Reproduce only this span: the line containing "How many objects changed", the line containing "Is the reading", and every line between them, all exactly as given.

- [RECORDS]

Start

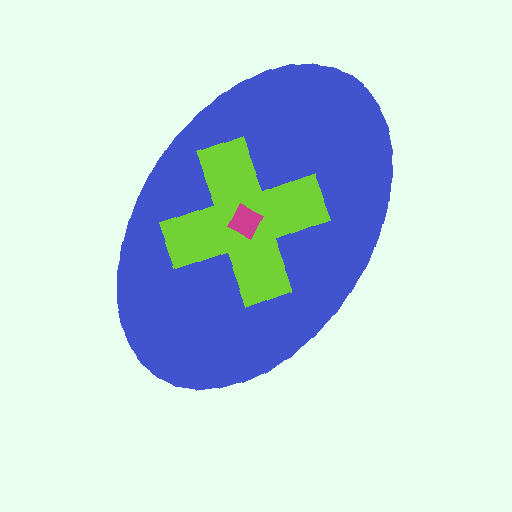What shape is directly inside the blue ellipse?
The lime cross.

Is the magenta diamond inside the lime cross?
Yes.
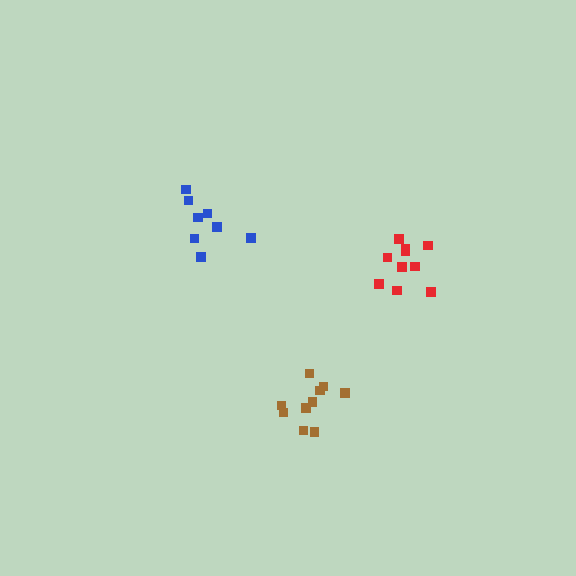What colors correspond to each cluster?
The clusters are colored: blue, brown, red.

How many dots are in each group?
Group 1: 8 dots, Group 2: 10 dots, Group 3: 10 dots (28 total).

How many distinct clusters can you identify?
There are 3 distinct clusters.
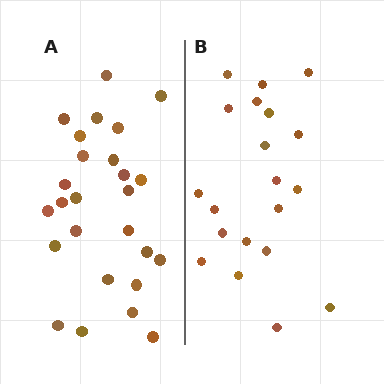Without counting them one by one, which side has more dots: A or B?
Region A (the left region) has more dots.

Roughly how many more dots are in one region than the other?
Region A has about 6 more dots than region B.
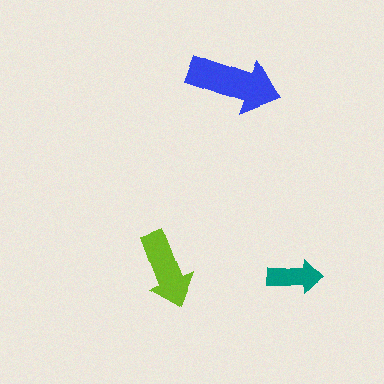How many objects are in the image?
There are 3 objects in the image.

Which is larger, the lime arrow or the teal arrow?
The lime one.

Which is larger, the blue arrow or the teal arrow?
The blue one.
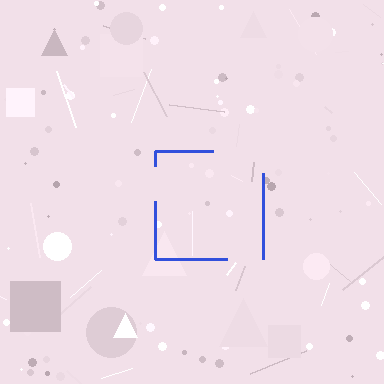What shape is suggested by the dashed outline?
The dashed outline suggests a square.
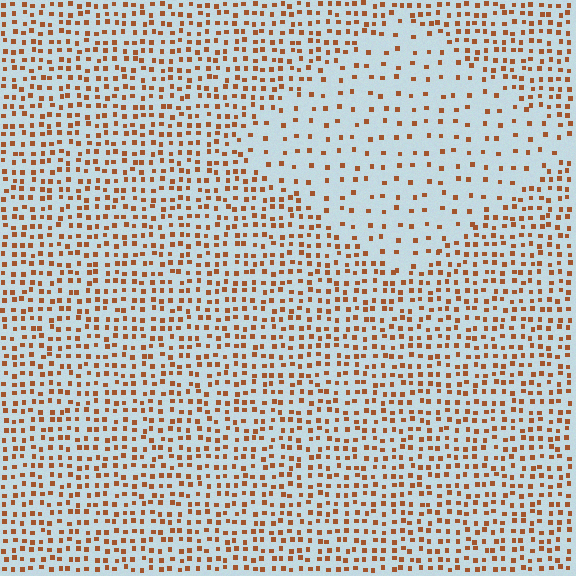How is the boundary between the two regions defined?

End
Start

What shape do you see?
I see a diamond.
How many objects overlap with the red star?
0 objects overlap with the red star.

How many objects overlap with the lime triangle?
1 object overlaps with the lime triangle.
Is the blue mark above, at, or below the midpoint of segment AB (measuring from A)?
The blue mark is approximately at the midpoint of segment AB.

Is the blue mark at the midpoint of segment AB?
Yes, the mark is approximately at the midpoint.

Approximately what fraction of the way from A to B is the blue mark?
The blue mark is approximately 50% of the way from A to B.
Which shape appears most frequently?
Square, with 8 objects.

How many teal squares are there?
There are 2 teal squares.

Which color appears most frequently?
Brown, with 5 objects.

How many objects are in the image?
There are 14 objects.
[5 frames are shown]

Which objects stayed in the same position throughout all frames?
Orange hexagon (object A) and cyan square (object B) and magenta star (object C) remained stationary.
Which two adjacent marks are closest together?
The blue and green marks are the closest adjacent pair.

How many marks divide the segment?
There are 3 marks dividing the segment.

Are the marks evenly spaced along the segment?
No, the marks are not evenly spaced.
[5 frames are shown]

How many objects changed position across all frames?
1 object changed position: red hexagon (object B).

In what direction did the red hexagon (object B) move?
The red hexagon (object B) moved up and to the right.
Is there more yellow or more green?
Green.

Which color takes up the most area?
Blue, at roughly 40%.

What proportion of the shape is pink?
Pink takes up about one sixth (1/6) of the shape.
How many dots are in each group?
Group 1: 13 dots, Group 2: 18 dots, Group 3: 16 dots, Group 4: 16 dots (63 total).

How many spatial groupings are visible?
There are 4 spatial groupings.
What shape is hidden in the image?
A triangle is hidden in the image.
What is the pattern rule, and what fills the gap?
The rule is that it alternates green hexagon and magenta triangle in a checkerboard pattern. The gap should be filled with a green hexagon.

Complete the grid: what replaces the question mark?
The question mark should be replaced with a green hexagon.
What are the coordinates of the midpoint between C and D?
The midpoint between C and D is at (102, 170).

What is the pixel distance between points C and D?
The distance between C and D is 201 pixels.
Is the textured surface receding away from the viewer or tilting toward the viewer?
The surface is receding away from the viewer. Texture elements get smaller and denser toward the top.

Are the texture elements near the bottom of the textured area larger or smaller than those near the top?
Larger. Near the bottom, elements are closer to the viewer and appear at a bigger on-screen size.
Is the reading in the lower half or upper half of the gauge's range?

End

- [OUTPUT FOR THIS EXERCISE]
How many objects changed position across all frames?
1 object changed position: red hexagon (object B).

In what direction did the red hexagon (object B) move?
The red hexagon (object B) moved up and to the right.
Is there more yellow or more green?
Green.

Which color takes up the most area?
Blue, at roughly 40%.

What proportion of the shape is pink?
Pink takes up about one sixth (1/6) of the shape.
How many dots are in each group?
Group 1: 13 dots, Group 2: 18 dots, Group 3: 16 dots, Group 4: 16 dots (63 total).

How many spatial groupings are visible?
There are 4 spatial groupings.
What shape is hidden in the image?
A triangle is hidden in the image.
What is the pattern rule, and what fills the gap?
The rule is that it alternates green hexagon and magenta triangle in a checkerboard pattern. The gap should be filled with a green hexagon.

Complete the grid: what replaces the question mark?
The question mark should be replaced with a green hexagon.
What are the coordinates of the midpoint between C and D?
The midpoint between C and D is at (102, 170).

What is the pixel distance between points C and D?
The distance between C and D is 201 pixels.
Is the textured surface receding away from the viewer or tilting toward the viewer?
The surface is receding away from the viewer. Texture elements get smaller and denser toward the top.

Are the texture elements near the bottom of the textured area larger or smaller than those near the top?
Larger. Near the bottom, elements are closer to the viewer and appear at a bigger on-screen size.
Is the reading in the lower half or upper half of the gauge's range?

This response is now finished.